What to work on ▸ What you return should match every record exactly, with the images removed.

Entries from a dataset
## Start

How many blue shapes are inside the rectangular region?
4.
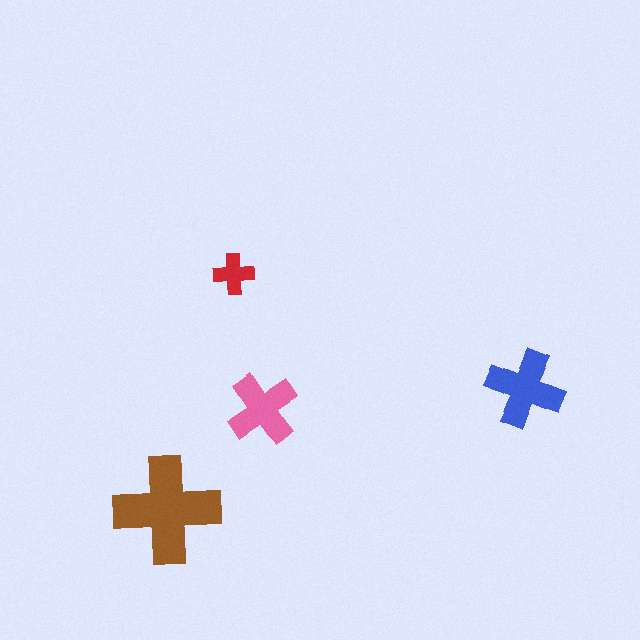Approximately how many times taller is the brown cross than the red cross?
About 2.5 times taller.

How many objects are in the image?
There are 4 objects in the image.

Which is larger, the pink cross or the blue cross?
The blue one.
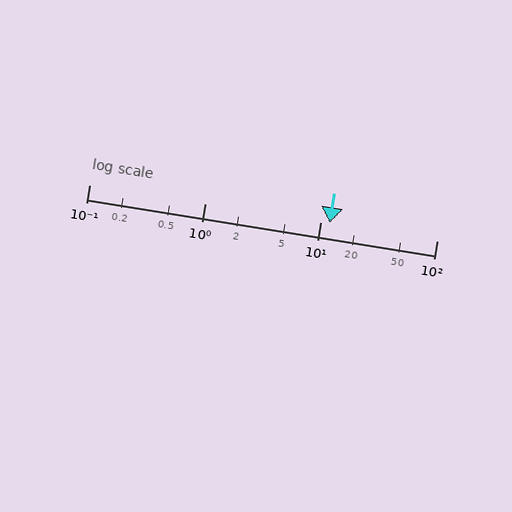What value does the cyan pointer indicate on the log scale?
The pointer indicates approximately 12.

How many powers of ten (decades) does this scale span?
The scale spans 3 decades, from 0.1 to 100.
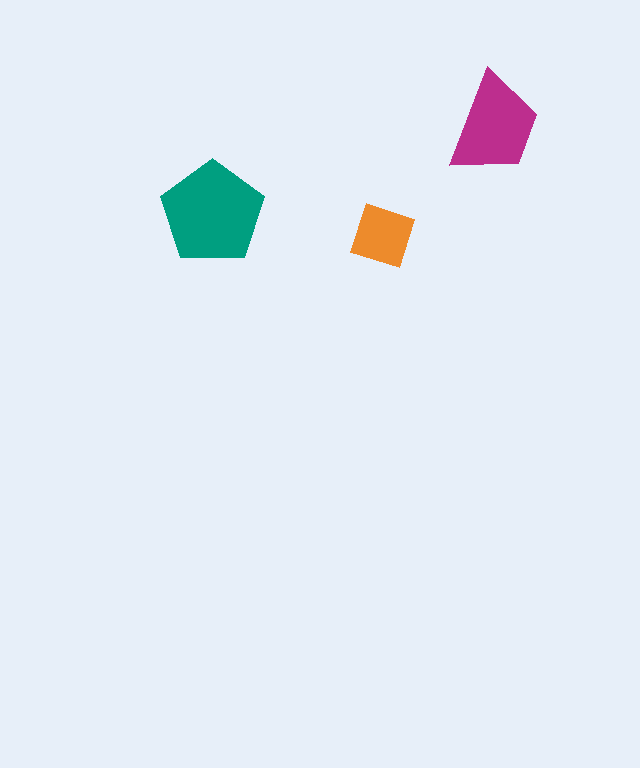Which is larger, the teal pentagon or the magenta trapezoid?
The teal pentagon.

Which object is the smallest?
The orange diamond.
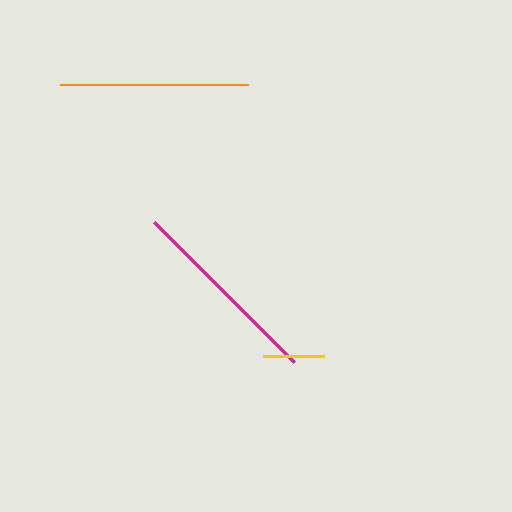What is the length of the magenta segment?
The magenta segment is approximately 198 pixels long.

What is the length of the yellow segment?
The yellow segment is approximately 61 pixels long.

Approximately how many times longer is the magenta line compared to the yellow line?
The magenta line is approximately 3.3 times the length of the yellow line.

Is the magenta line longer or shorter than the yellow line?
The magenta line is longer than the yellow line.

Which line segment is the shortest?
The yellow line is the shortest at approximately 61 pixels.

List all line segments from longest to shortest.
From longest to shortest: magenta and orange (about equal), yellow.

## End

Output for this task ▸
How many blue shapes are inside the rectangular region?
4.
Approximately how many times taller is the brown cross than the red cross?
About 2.5 times taller.

How many objects are in the image?
There are 4 objects in the image.

Which is larger, the pink cross or the blue cross?
The blue one.
What value does the cyan pointer indicate on the log scale?
The pointer indicates approximately 12.

How many powers of ten (decades) does this scale span?
The scale spans 3 decades, from 0.1 to 100.
Which is larger, the teal pentagon or the magenta trapezoid?
The teal pentagon.

Which object is the smallest?
The orange diamond.
What is the length of the magenta segment?
The magenta segment is approximately 198 pixels long.

What is the length of the yellow segment?
The yellow segment is approximately 61 pixels long.

Approximately how many times longer is the magenta line compared to the yellow line?
The magenta line is approximately 3.3 times the length of the yellow line.

Is the magenta line longer or shorter than the yellow line?
The magenta line is longer than the yellow line.

Which line segment is the shortest?
The yellow line is the shortest at approximately 61 pixels.

List all line segments from longest to shortest.
From longest to shortest: magenta and orange (about equal), yellow.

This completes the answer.